TASK DESCRIPTION: Find the line containing "In which direction" in the listing below; reproduce it and every line after, exactly. Skip pictures.
— Start INPUT FOR THIS TASK —
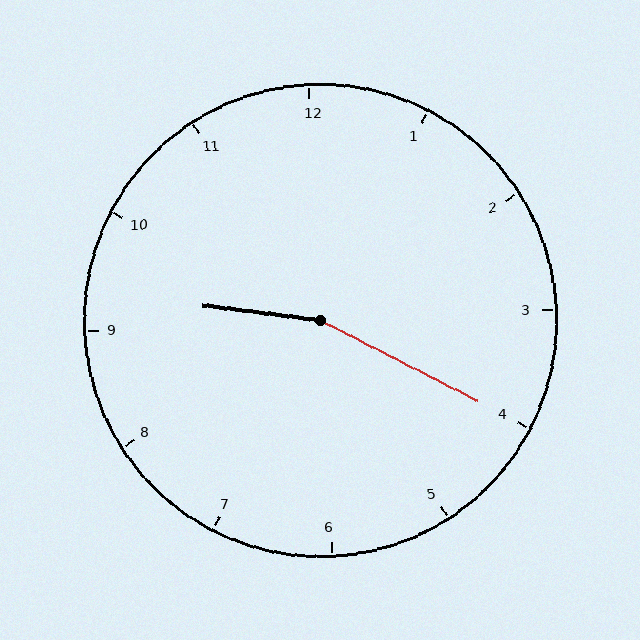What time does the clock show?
9:20.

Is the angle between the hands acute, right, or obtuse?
It is obtuse.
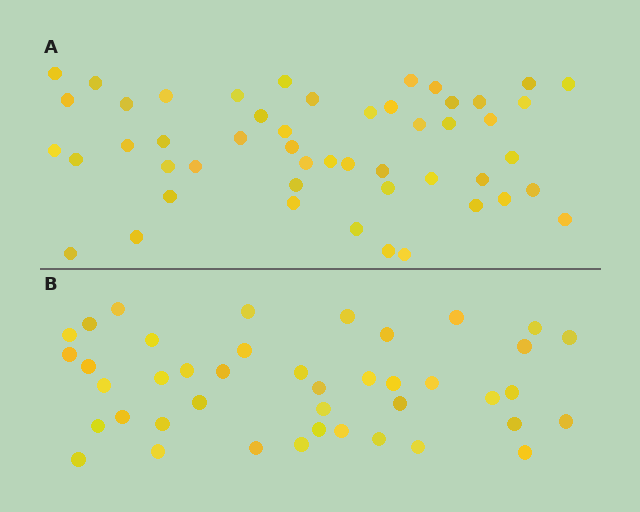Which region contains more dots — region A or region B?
Region A (the top region) has more dots.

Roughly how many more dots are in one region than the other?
Region A has roughly 8 or so more dots than region B.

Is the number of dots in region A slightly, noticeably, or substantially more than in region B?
Region A has only slightly more — the two regions are fairly close. The ratio is roughly 1.2 to 1.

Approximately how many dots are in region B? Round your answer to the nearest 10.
About 40 dots. (The exact count is 42, which rounds to 40.)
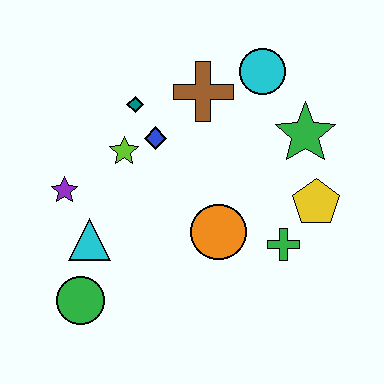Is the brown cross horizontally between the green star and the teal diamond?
Yes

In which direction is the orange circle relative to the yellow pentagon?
The orange circle is to the left of the yellow pentagon.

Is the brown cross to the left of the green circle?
No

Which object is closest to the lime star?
The blue diamond is closest to the lime star.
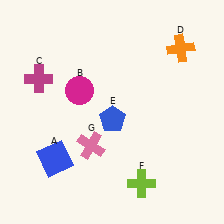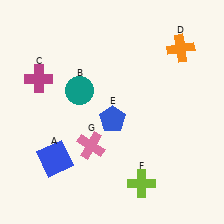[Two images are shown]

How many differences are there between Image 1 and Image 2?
There is 1 difference between the two images.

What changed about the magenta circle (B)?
In Image 1, B is magenta. In Image 2, it changed to teal.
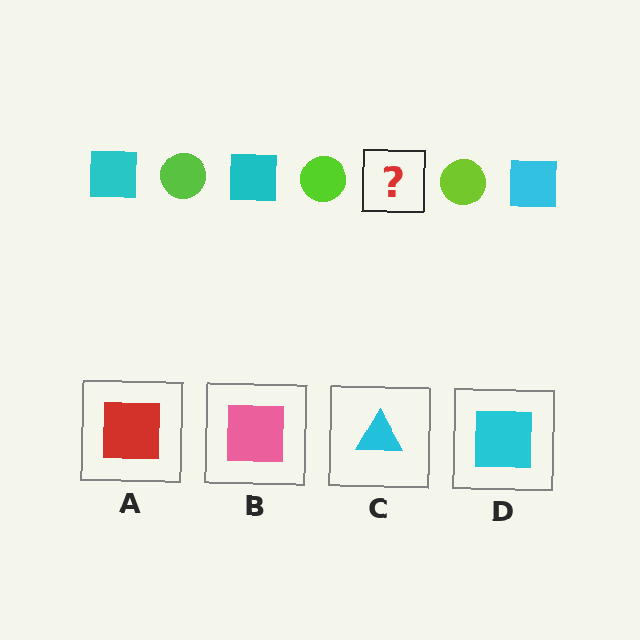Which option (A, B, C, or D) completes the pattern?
D.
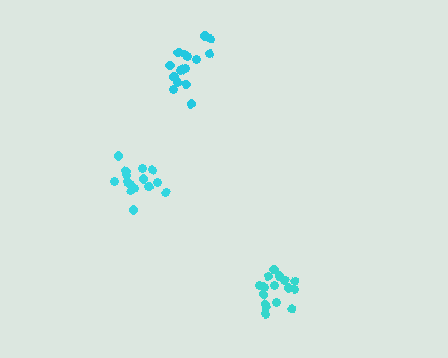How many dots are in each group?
Group 1: 16 dots, Group 2: 16 dots, Group 3: 16 dots (48 total).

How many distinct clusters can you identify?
There are 3 distinct clusters.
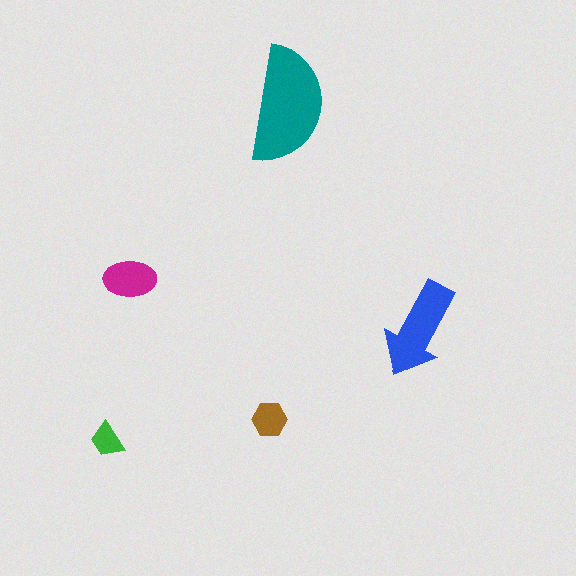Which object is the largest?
The teal semicircle.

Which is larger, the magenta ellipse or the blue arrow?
The blue arrow.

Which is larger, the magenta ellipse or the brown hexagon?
The magenta ellipse.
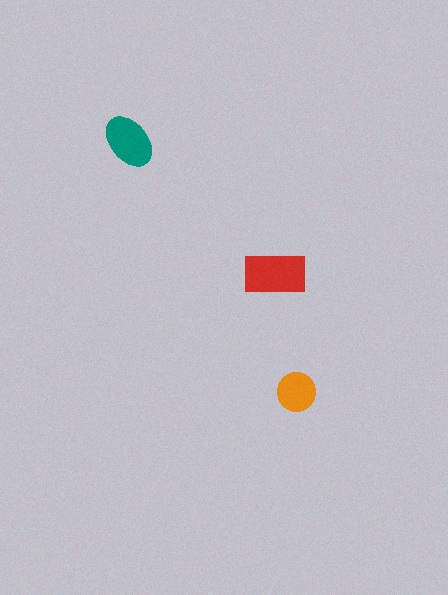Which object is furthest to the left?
— End INPUT FOR THIS TASK —
SOLUTION TO THE PROBLEM:
In which direction is the orange circle relative to the yellow pentagon?
The orange circle is to the left of the yellow pentagon.

Is the brown cross to the left of the green circle?
No

Which object is closest to the lime star?
The blue diamond is closest to the lime star.
[Two images are shown]

How many differences are there between Image 1 and Image 2?
There is 1 difference between the two images.

What changed about the magenta circle (B)?
In Image 1, B is magenta. In Image 2, it changed to teal.
Which option (A, B, C, or D) completes the pattern?
D.
How many dots are in each group?
Group 1: 16 dots, Group 2: 16 dots, Group 3: 16 dots (48 total).

How many distinct clusters can you identify?
There are 3 distinct clusters.
Which object is the largest?
The teal semicircle.

Which is larger, the magenta ellipse or the blue arrow?
The blue arrow.

Which is larger, the magenta ellipse or the brown hexagon?
The magenta ellipse.
Which object is furthest to the left?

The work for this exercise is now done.